**WORK INSTRUCTIONS:** Every line from the one containing "What shape is" to the final line of the material below must be reproduced exactly; leave out all other lines.

(Records about drawn shapes)
%%

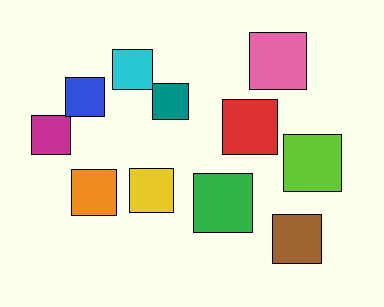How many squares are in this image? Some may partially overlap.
There are 11 squares.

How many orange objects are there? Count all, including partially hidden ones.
There is 1 orange object.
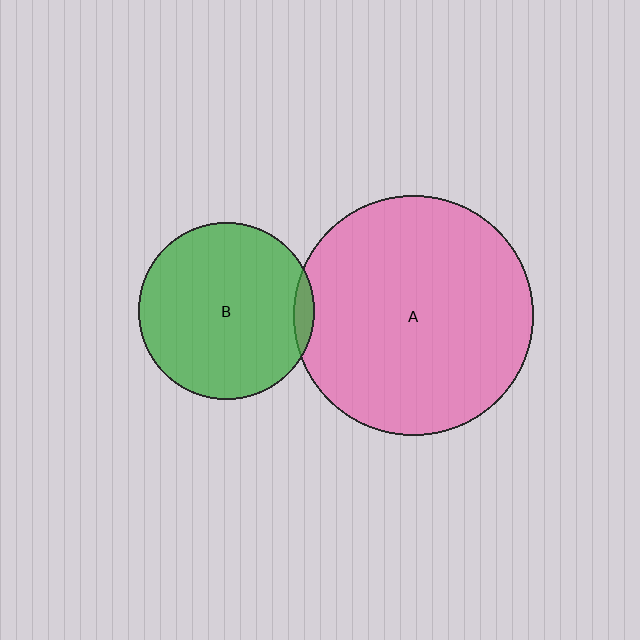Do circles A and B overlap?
Yes.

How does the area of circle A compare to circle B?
Approximately 1.8 times.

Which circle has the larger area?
Circle A (pink).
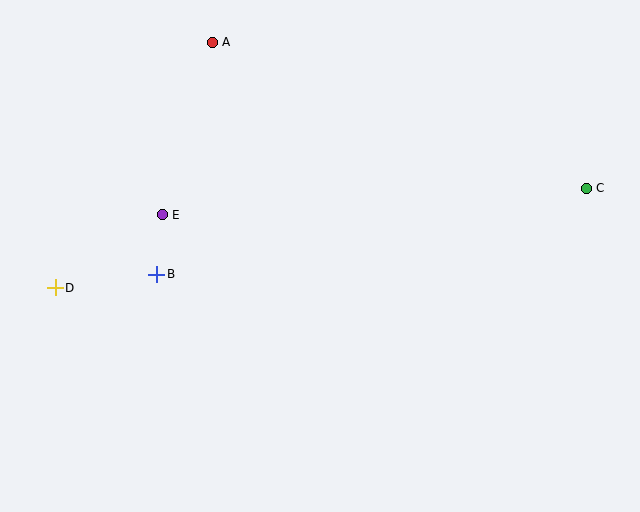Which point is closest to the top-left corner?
Point A is closest to the top-left corner.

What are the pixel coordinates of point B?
Point B is at (156, 274).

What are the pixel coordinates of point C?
Point C is at (586, 188).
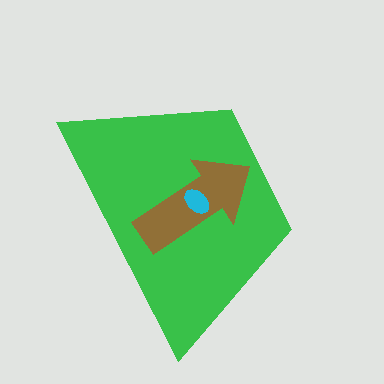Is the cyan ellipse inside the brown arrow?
Yes.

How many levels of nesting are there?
3.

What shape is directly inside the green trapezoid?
The brown arrow.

%%

**EXPECTED OUTPUT:**
What shape is directly inside the green trapezoid?
The brown arrow.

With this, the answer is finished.